[Start Data listing]

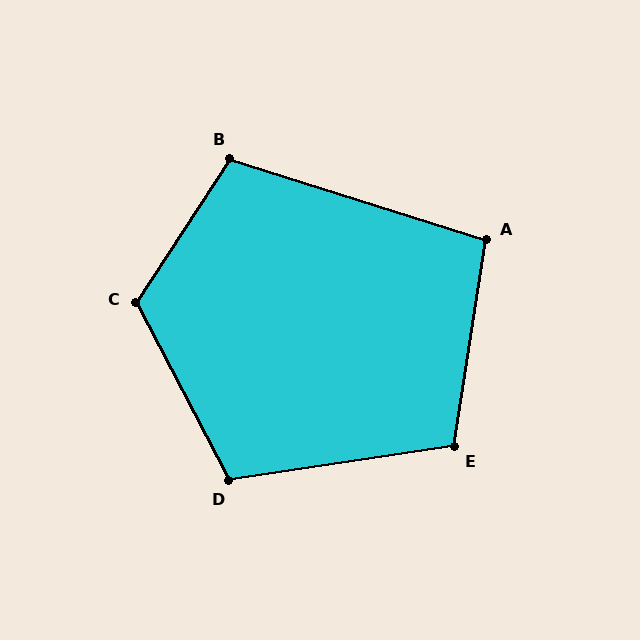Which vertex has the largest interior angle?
C, at approximately 119 degrees.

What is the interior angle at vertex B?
Approximately 106 degrees (obtuse).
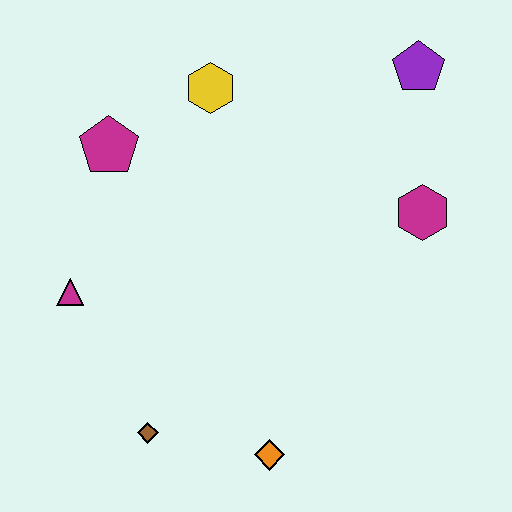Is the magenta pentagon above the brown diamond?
Yes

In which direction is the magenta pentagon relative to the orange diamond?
The magenta pentagon is above the orange diamond.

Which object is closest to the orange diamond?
The brown diamond is closest to the orange diamond.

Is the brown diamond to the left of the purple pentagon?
Yes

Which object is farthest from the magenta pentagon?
The orange diamond is farthest from the magenta pentagon.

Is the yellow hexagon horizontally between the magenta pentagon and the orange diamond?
Yes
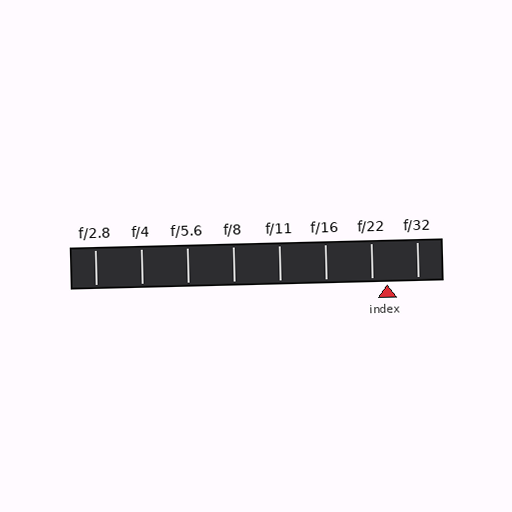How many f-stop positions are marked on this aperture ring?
There are 8 f-stop positions marked.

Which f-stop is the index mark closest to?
The index mark is closest to f/22.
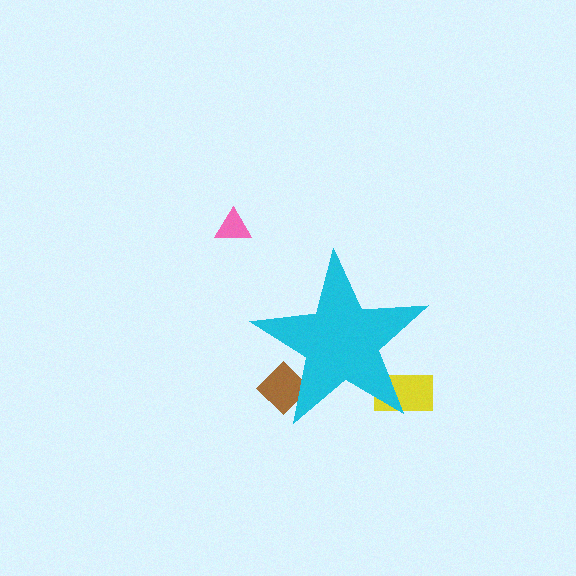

[End Data listing]

> _Problem to solve_
Retype only the lines above from the one with "Which object is closest" through the last, both ends included, keeping every picture out of the copy.

> _Written answer_
Which object is closest to the orange diamond?
The brown diamond is closest to the orange diamond.

Is the brown diamond to the left of the purple pentagon?
Yes

Which object is farthest from the magenta pentagon?
The orange diamond is farthest from the magenta pentagon.

Is the yellow hexagon horizontally between the magenta pentagon and the orange diamond?
Yes
How many f-stop positions are marked on this aperture ring?
There are 8 f-stop positions marked.

Which f-stop is the index mark closest to?
The index mark is closest to f/22.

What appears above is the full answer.